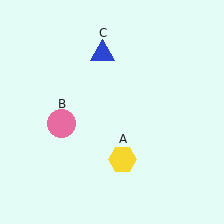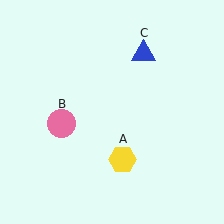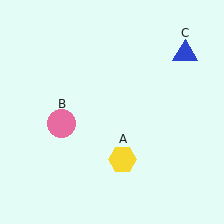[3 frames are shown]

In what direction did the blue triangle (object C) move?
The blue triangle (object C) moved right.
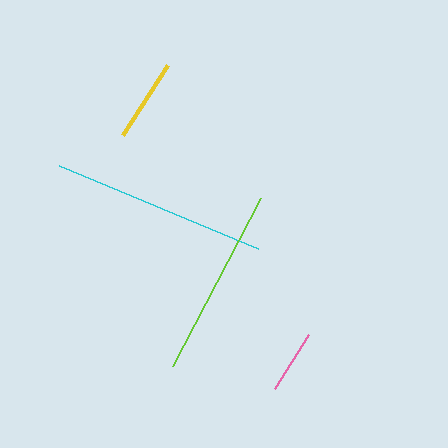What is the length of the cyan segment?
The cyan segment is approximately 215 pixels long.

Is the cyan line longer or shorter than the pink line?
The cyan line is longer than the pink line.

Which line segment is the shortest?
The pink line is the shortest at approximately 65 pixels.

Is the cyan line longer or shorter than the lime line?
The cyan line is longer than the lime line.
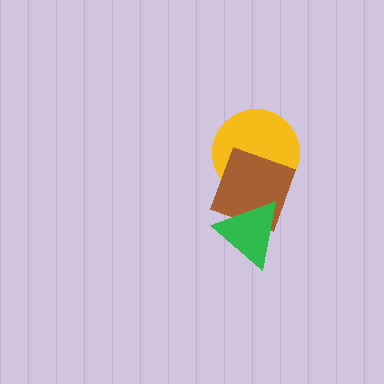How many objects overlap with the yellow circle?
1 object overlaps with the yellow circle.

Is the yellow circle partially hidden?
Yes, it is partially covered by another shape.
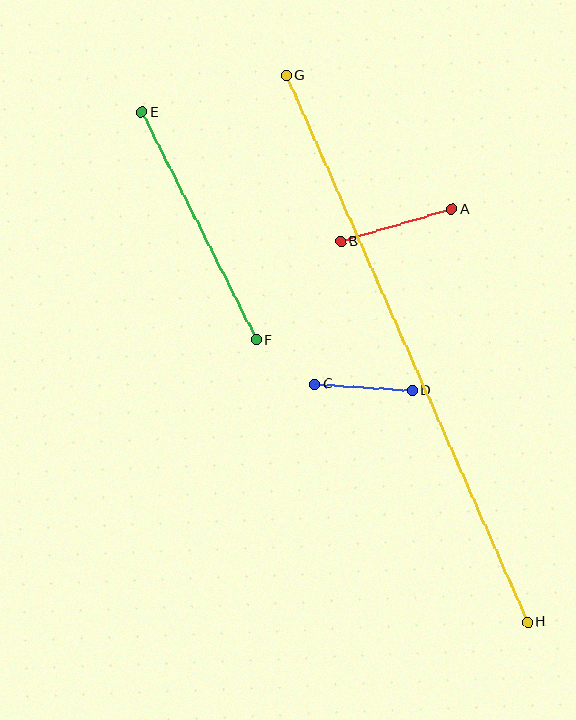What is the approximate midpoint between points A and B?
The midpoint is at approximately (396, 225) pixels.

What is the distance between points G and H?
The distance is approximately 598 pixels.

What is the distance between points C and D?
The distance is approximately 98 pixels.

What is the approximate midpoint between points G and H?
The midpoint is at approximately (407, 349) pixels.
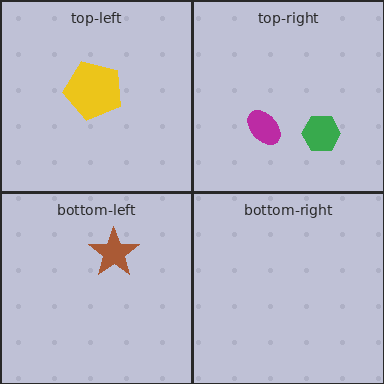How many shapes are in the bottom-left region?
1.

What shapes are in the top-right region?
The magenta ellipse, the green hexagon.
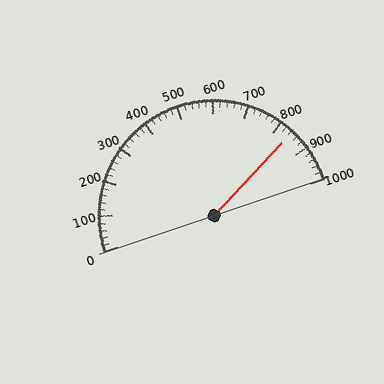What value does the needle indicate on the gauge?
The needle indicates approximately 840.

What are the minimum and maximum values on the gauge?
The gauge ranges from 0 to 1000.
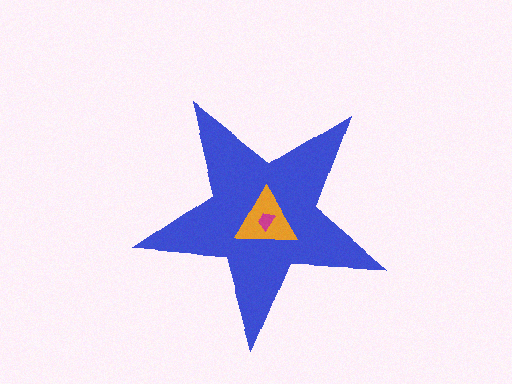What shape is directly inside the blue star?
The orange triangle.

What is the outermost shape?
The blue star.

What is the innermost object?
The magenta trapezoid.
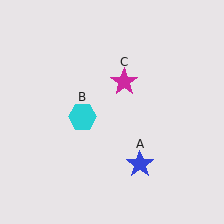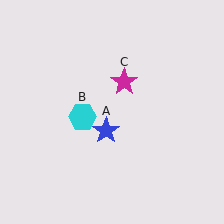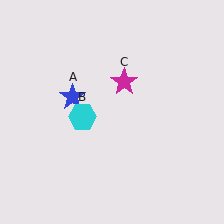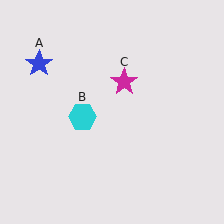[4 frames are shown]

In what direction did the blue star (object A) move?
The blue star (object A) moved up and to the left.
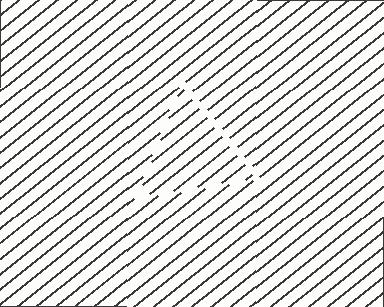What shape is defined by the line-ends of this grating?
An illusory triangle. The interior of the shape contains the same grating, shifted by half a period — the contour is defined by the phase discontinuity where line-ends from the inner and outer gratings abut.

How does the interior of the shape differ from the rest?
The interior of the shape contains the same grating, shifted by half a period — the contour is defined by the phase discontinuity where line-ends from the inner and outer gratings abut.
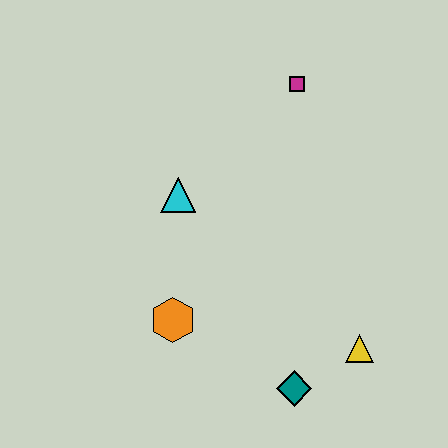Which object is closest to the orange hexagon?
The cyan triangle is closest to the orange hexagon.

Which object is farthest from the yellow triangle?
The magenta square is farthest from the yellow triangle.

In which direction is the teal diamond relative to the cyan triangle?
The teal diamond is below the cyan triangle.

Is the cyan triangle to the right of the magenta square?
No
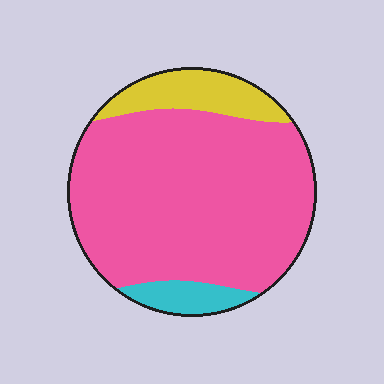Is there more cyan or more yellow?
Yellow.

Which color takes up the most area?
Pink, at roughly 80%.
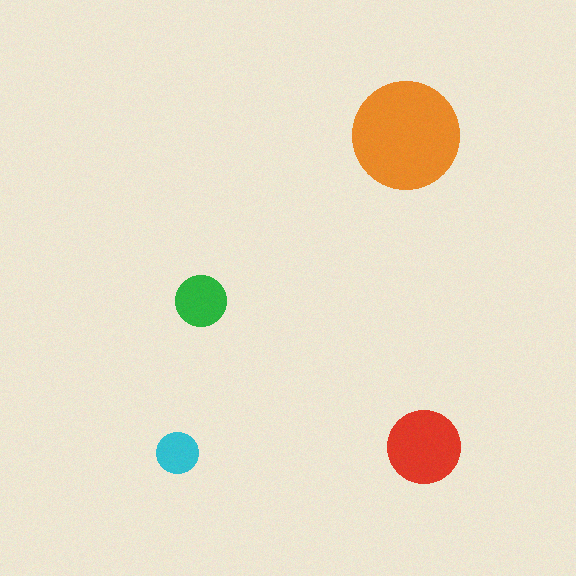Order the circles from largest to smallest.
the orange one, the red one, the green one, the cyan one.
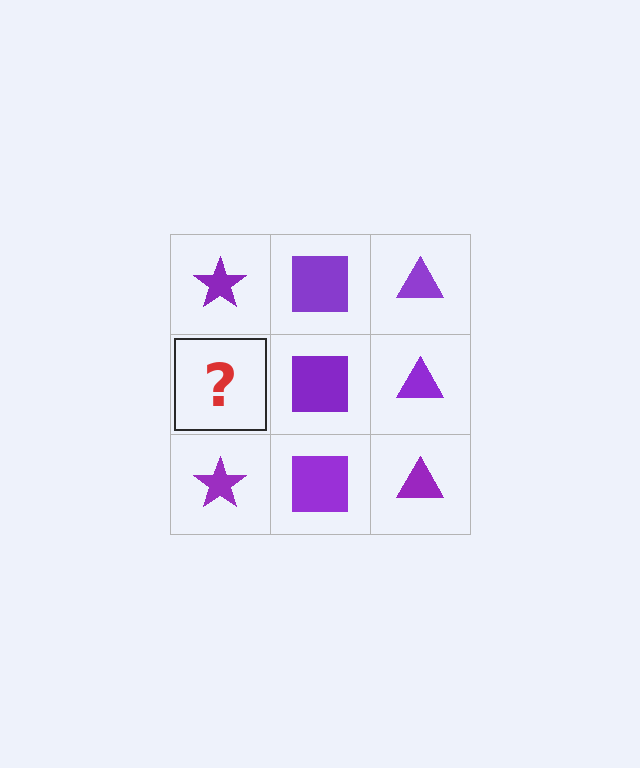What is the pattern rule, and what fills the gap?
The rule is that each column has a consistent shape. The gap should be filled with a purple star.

= = = = = = =

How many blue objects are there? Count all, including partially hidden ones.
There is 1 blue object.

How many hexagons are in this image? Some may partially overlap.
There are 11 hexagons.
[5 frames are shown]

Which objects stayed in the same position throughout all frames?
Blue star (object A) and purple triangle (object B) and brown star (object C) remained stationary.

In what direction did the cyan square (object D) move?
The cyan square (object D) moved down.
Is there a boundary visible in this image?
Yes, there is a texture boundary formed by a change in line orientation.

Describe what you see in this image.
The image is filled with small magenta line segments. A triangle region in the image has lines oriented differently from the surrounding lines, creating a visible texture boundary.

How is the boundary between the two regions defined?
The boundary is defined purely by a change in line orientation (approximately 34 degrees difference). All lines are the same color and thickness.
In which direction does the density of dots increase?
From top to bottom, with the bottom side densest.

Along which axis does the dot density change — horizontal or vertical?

= = = = = = =

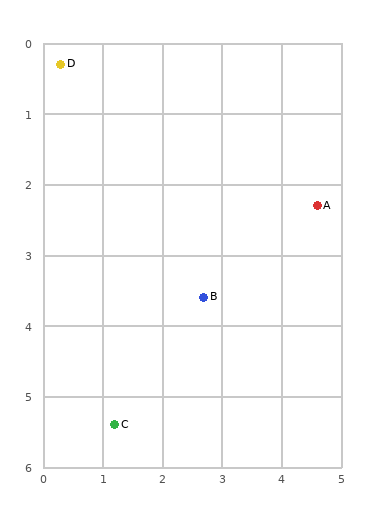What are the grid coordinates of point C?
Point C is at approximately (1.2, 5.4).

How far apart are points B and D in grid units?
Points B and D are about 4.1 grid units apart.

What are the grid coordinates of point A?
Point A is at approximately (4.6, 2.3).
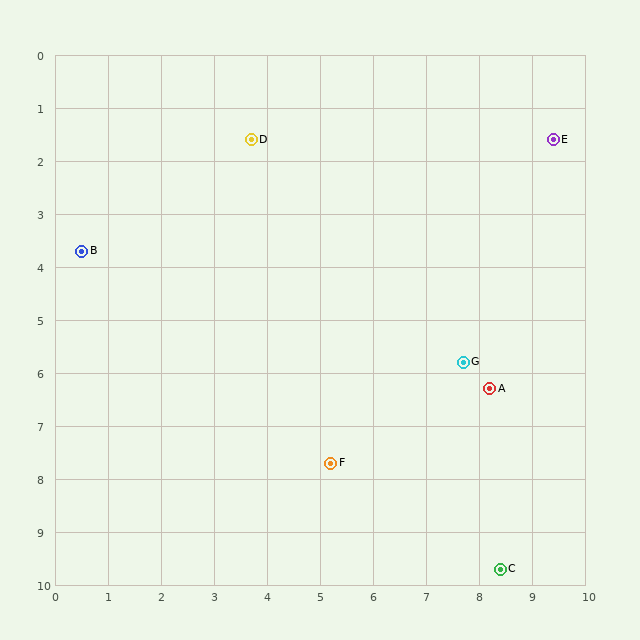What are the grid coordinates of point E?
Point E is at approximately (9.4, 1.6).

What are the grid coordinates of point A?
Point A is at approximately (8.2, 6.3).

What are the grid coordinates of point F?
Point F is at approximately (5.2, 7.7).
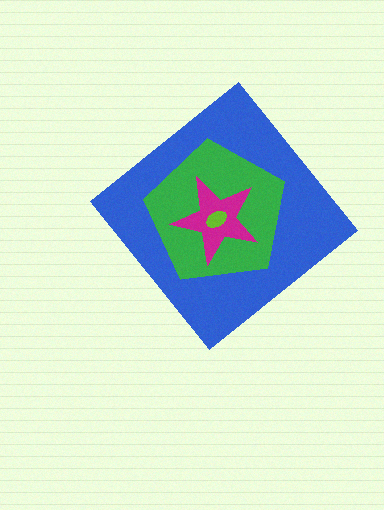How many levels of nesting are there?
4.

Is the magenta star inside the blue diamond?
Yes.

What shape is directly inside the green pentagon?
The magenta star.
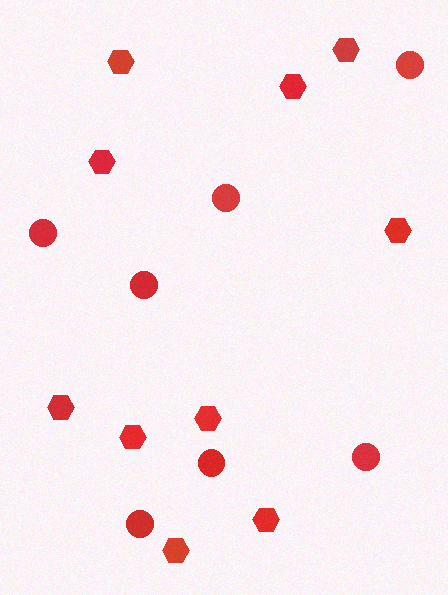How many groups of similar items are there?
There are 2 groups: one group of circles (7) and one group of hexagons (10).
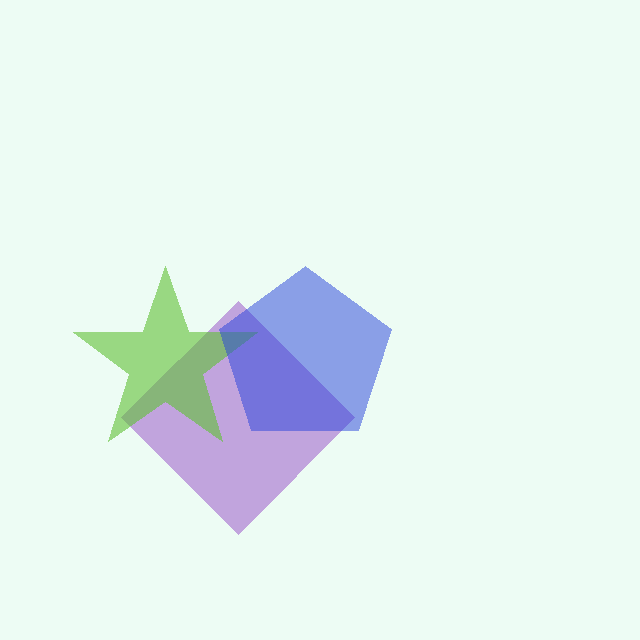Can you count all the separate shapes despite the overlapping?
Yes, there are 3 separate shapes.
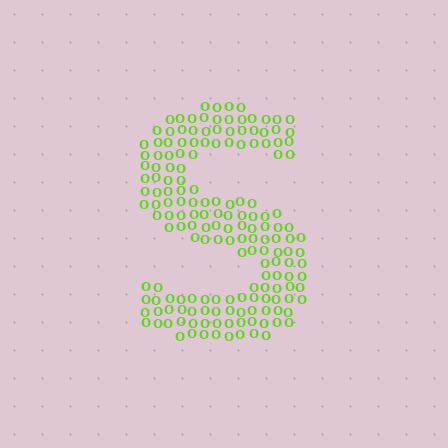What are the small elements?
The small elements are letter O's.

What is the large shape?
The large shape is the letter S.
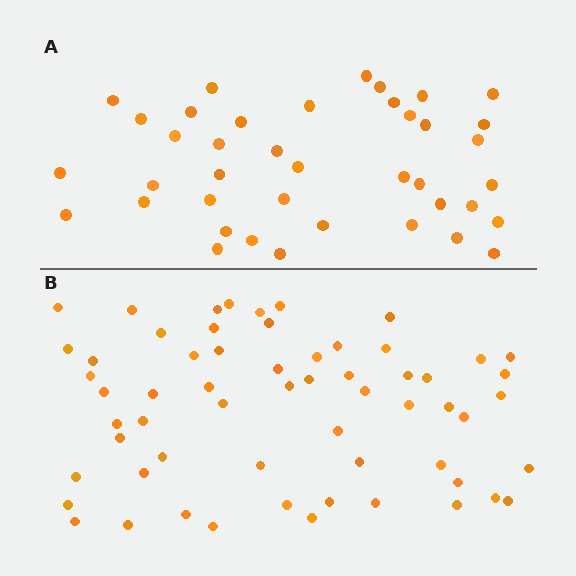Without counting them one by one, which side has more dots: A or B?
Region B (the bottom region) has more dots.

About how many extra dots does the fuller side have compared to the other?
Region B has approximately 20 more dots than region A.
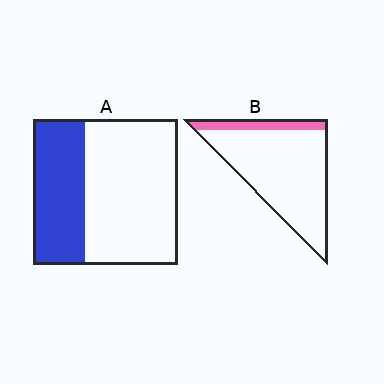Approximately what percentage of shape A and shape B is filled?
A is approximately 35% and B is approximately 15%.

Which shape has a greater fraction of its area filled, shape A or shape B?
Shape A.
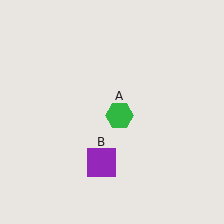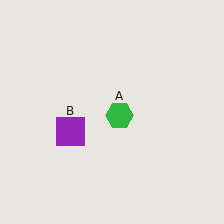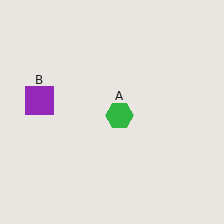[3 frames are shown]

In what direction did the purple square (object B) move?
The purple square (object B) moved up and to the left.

= = = = = = =

> [TASK]
Extract verbatim only those lines that run from the line with "Which objects stayed" to the line with "Along which axis", inclusive.

> [REPLY]
Which objects stayed in the same position throughout all frames?
Blue star (object A) and purple triangle (object B) and brown star (object C) remained stationary.

In what direction did the cyan square (object D) move?
The cyan square (object D) moved down.
Is there a boundary visible in this image?
Yes, there is a texture boundary formed by a change in line orientation.

Describe what you see in this image.
The image is filled with small magenta line segments. A triangle region in the image has lines oriented differently from the surrounding lines, creating a visible texture boundary.

How is the boundary between the two regions defined?
The boundary is defined purely by a change in line orientation (approximately 34 degrees difference). All lines are the same color and thickness.
In which direction does the density of dots increase?
From top to bottom, with the bottom side densest.

Along which axis does the dot density change — horizontal or vertical?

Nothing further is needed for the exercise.